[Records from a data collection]
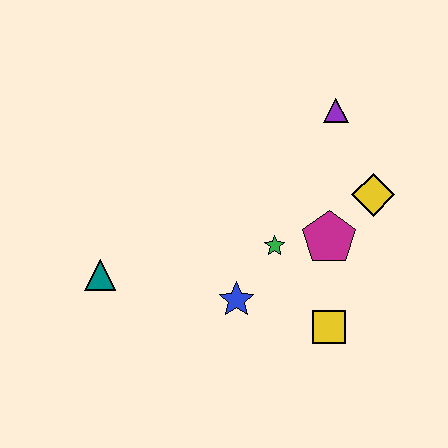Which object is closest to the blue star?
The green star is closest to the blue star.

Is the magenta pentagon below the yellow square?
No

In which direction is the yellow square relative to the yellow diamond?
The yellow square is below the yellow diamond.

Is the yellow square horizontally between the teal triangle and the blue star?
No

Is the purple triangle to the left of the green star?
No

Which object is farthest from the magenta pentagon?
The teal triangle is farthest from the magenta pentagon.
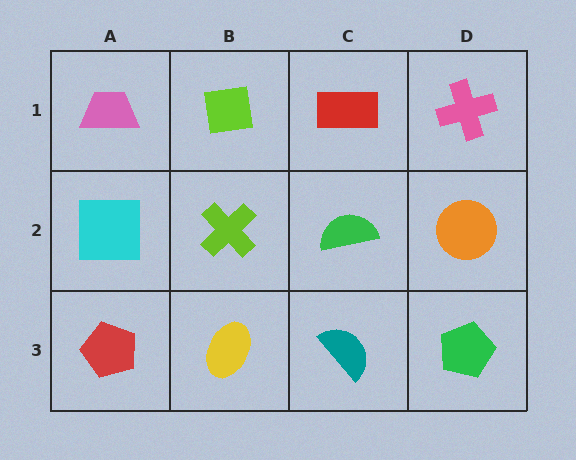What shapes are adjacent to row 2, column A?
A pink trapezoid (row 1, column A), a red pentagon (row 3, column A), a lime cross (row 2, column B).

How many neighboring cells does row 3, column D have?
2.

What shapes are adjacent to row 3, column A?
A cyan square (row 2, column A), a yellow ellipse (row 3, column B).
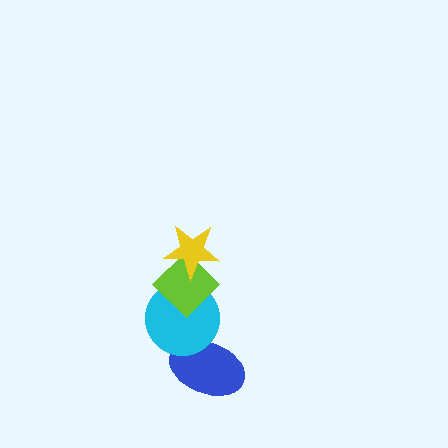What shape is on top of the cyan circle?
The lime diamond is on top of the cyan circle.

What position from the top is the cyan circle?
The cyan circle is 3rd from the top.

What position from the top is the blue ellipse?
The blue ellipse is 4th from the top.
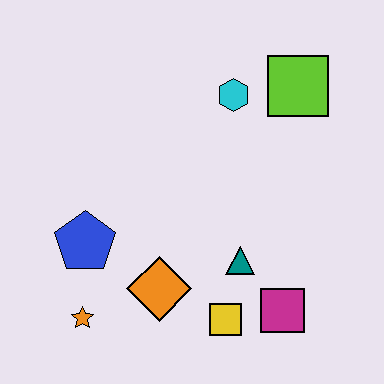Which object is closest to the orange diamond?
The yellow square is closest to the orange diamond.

--

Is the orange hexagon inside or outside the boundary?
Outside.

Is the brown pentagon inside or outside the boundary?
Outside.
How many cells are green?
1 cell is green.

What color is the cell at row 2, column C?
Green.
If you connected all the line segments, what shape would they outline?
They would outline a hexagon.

...

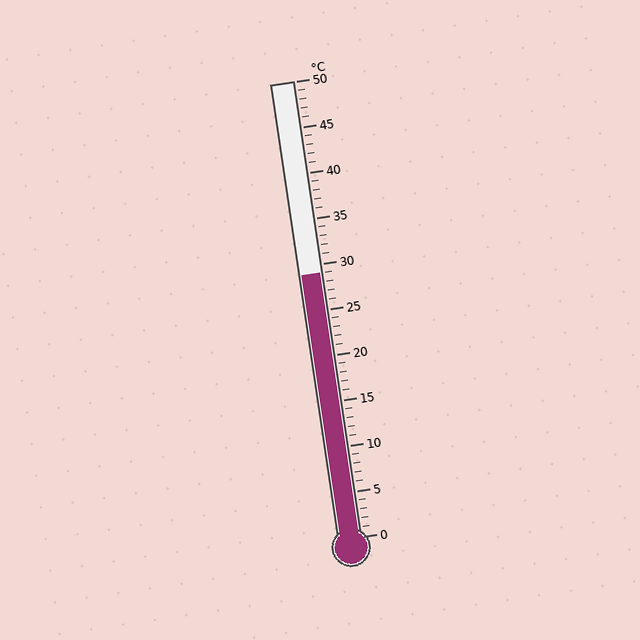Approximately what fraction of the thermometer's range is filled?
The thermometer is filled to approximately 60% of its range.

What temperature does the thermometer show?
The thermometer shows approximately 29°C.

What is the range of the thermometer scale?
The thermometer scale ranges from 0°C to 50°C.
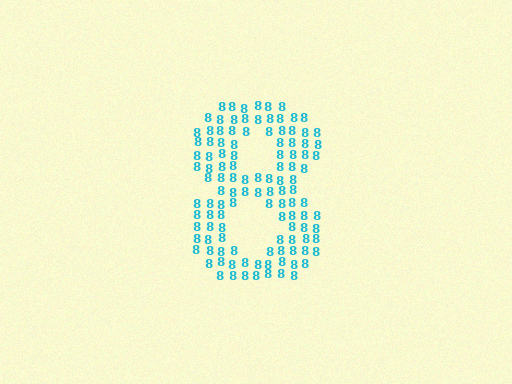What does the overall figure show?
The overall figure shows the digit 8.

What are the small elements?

_Exercise objective_
Among the entries above, copy exactly the stretch from the line holding "What temperature does the thermometer show?" through the line holding "What are the small elements?", leaving out any pictures.

_Problem solution_
What temperature does the thermometer show?
The thermometer shows approximately 29°C.

What is the range of the thermometer scale?
The thermometer scale ranges from 0°C to 50°C.
What does the overall figure show?
The overall figure shows the digit 8.

What are the small elements?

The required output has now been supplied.